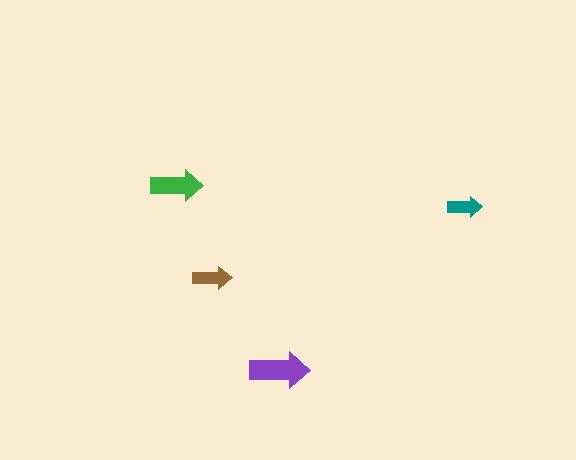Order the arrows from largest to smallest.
the purple one, the green one, the brown one, the teal one.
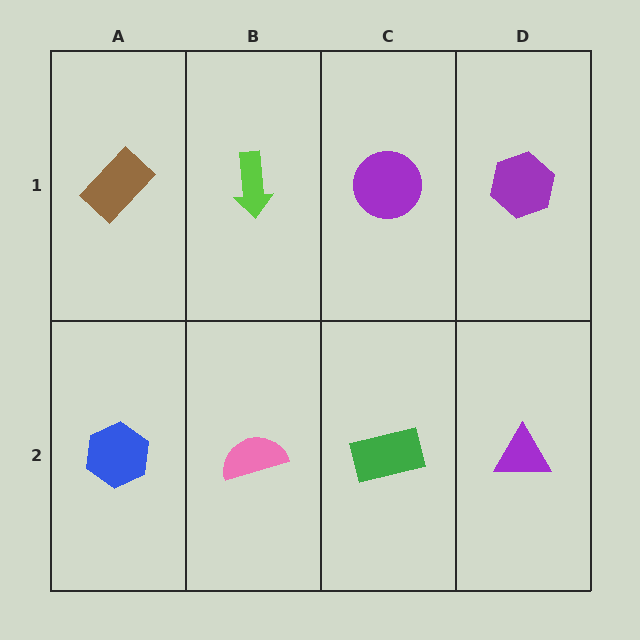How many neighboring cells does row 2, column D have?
2.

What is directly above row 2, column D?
A purple hexagon.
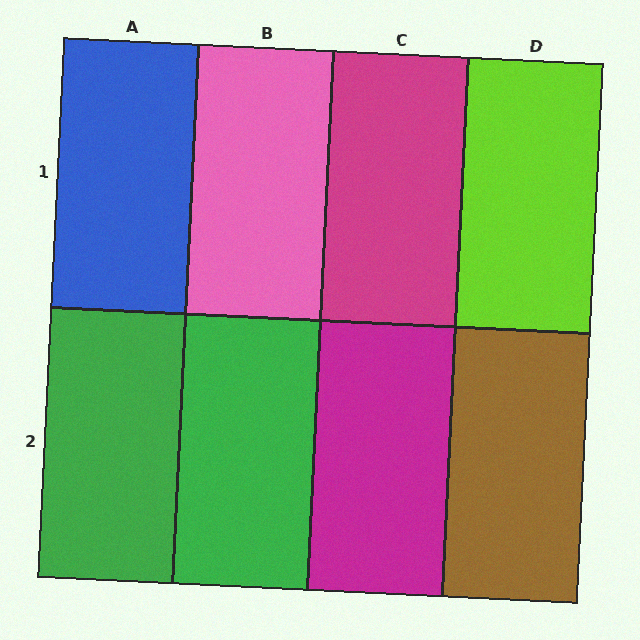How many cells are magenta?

---+---

§ **DIRECTIONS FOR THIS TASK**: Pictures do not belong in the copy. Repeat exactly each line from the one with "How many neighboring" through the end of the listing.

§ **FINISHED TASK**:
How many neighboring cells does row 2, column D have?
2.

What is directly above row 2, column D?
A purple hexagon.
How many cells are magenta?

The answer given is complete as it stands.